__GIVEN DATA__.

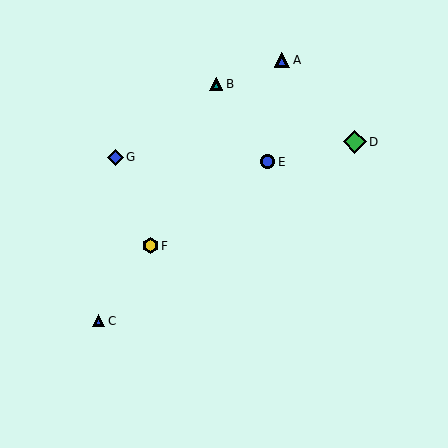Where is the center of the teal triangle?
The center of the teal triangle is at (216, 84).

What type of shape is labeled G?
Shape G is a blue diamond.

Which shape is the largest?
The green diamond (labeled D) is the largest.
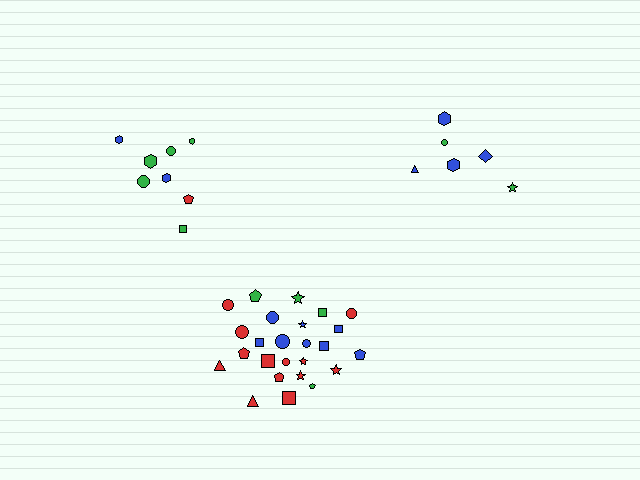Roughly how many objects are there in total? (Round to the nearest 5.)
Roughly 40 objects in total.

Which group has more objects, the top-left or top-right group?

__WORK INSTRUCTIONS__.
Print every record above exactly as written, leaving out the pictures.

__RESULT BELOW__.
Where is the center of the teal triangle?
The center of the teal triangle is at (216, 84).

What type of shape is labeled G?
Shape G is a blue diamond.

Which shape is the largest?
The green diamond (labeled D) is the largest.
Roughly how many objects are there in total? (Round to the nearest 5.)
Roughly 40 objects in total.

Which group has more objects, the top-left or top-right group?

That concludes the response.